● AVAILABLE DATA
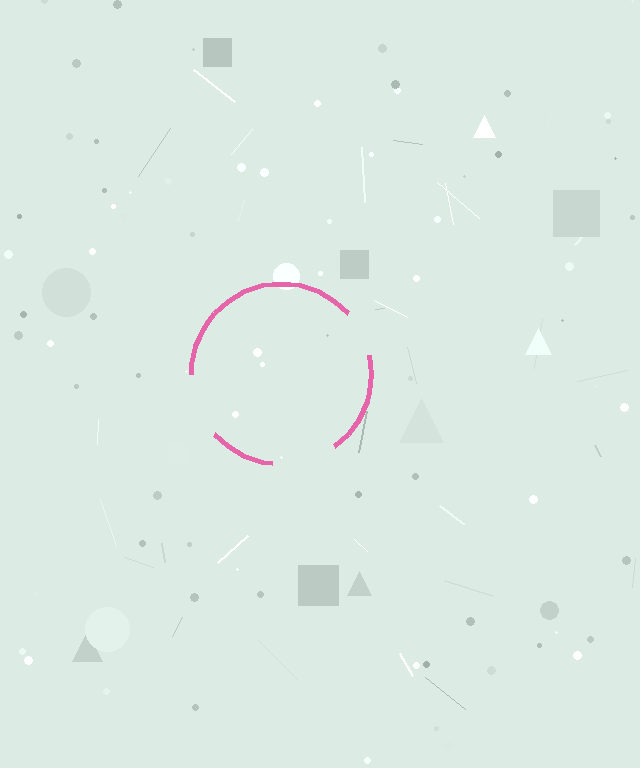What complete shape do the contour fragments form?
The contour fragments form a circle.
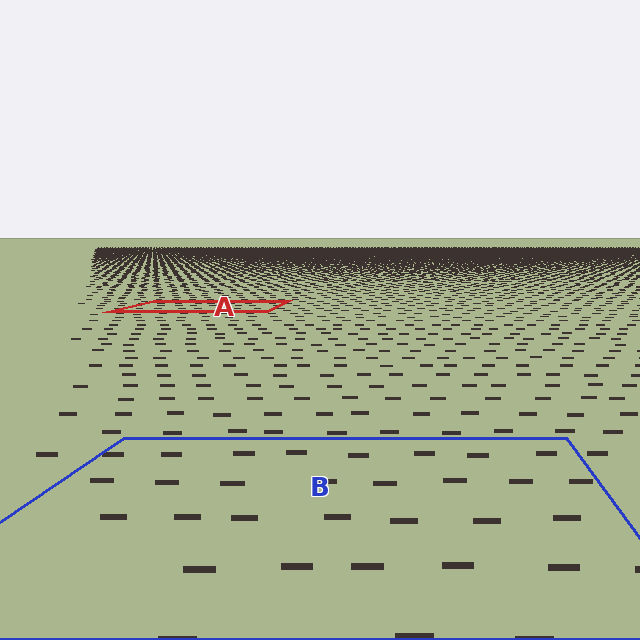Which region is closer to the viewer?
Region B is closer. The texture elements there are larger and more spread out.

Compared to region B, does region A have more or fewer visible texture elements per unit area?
Region A has more texture elements per unit area — they are packed more densely because it is farther away.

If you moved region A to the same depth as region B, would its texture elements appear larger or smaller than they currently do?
They would appear larger. At a closer depth, the same texture elements are projected at a bigger on-screen size.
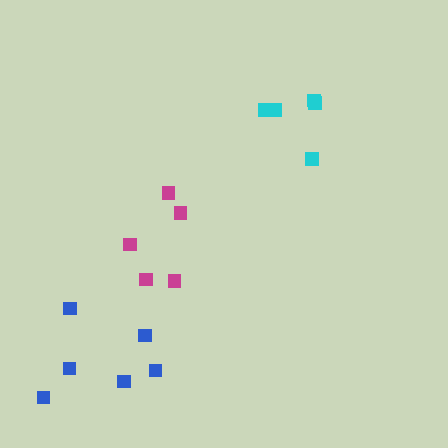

● WRITTEN PROBLEM
Print all of the entries word for word. Skip any images they contain.

● PROBLEM SOLUTION
What complete shape do the contour fragments form?
The contour fragments form a circle.
Which region is closer to the viewer?
Region B is closer. The texture elements there are larger and more spread out.

Compared to region B, does region A have more or fewer visible texture elements per unit area?
Region A has more texture elements per unit area — they are packed more densely because it is farther away.

If you moved region A to the same depth as region B, would its texture elements appear larger or smaller than they currently do?
They would appear larger. At a closer depth, the same texture elements are projected at a bigger on-screen size.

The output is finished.